**Input material**
§
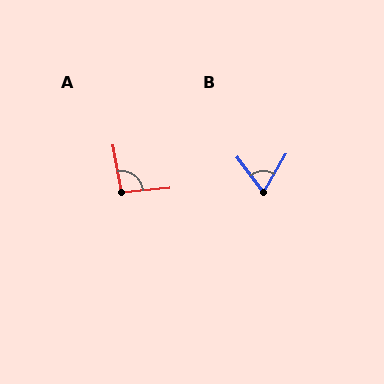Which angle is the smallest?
B, at approximately 66 degrees.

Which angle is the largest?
A, at approximately 95 degrees.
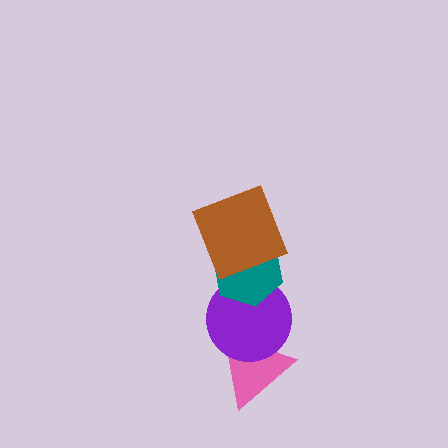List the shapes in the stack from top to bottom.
From top to bottom: the brown square, the teal hexagon, the purple circle, the pink triangle.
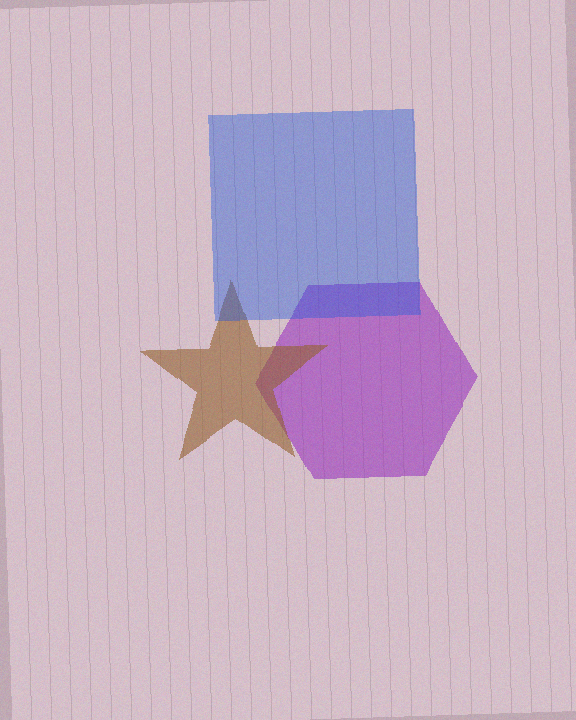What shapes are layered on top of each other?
The layered shapes are: a purple hexagon, a brown star, a blue square.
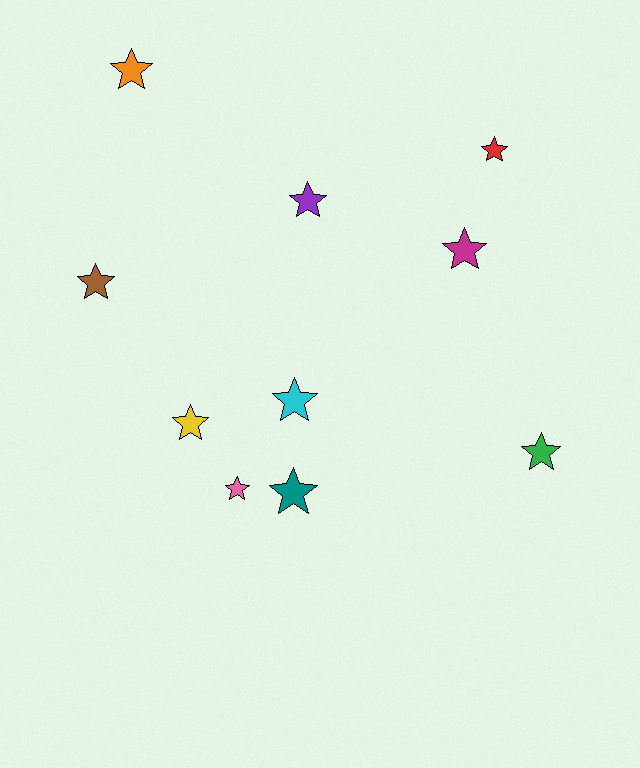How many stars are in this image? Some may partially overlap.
There are 10 stars.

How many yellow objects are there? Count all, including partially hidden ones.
There is 1 yellow object.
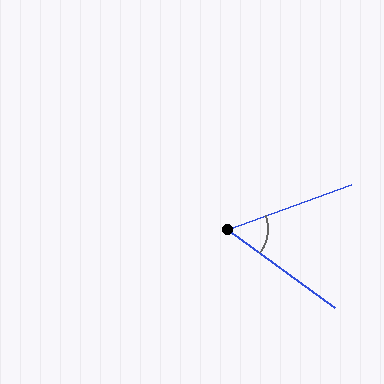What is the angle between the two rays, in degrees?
Approximately 56 degrees.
§
**What you are asked to do**
All entries must be written out again exactly as given, with no pictures in the copy.

**Response**
Which angle is the smallest?
B, at approximately 66 degrees.

Which angle is the largest?
A, at approximately 95 degrees.
List the shapes in the stack from top to bottom.
From top to bottom: the brown square, the teal hexagon, the purple circle, the pink triangle.
What shapes are layered on top of each other?
The layered shapes are: a purple hexagon, a brown star, a blue square.
How many stars are in this image? Some may partially overlap.
There are 10 stars.

How many yellow objects are there? Count all, including partially hidden ones.
There is 1 yellow object.
What is the angle between the two rays, in degrees?
Approximately 56 degrees.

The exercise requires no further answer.